■ Goal of the exercise: Copy all the entries word for word, but omit the pictures.

■ Rows:
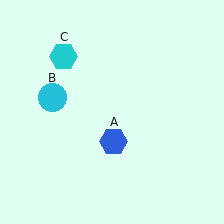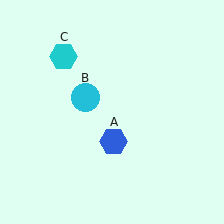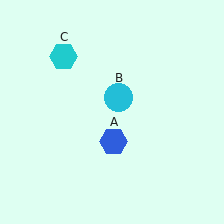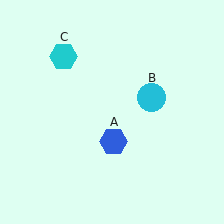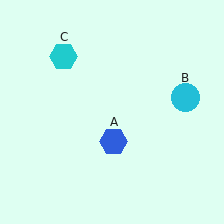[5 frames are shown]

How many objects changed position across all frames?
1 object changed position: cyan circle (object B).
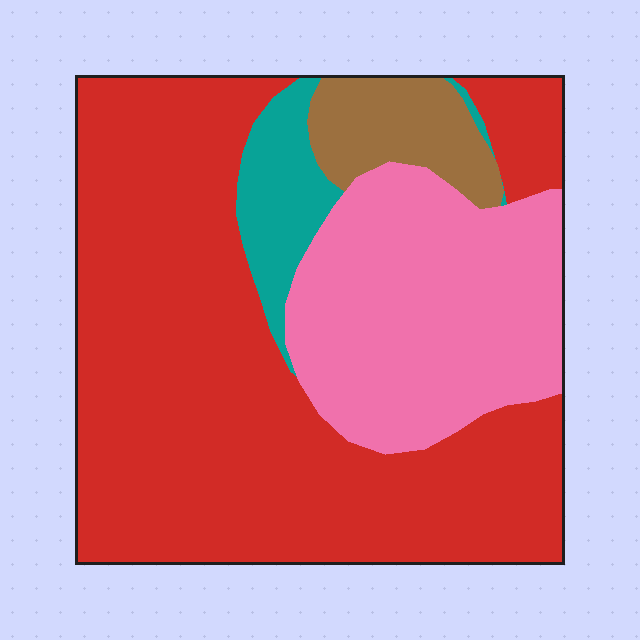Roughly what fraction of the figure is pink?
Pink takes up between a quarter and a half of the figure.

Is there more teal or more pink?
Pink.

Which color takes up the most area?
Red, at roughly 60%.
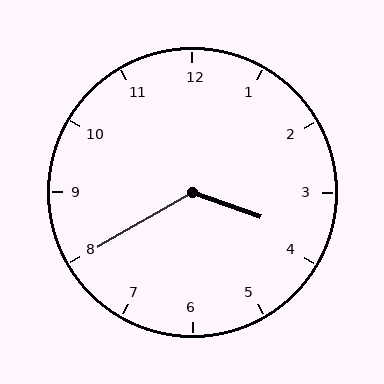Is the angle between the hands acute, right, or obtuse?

■ Task response:
[5 frames are shown]

How many objects changed position across all frames?
1 object changed position: cyan circle (object B).
Roughly what fraction of the figure is pink?
Pink takes up between a quarter and a half of the figure.

Is there more teal or more pink?
Pink.

Which color takes up the most area?
Red, at roughly 60%.
Is the angle between the hands acute, right, or obtuse?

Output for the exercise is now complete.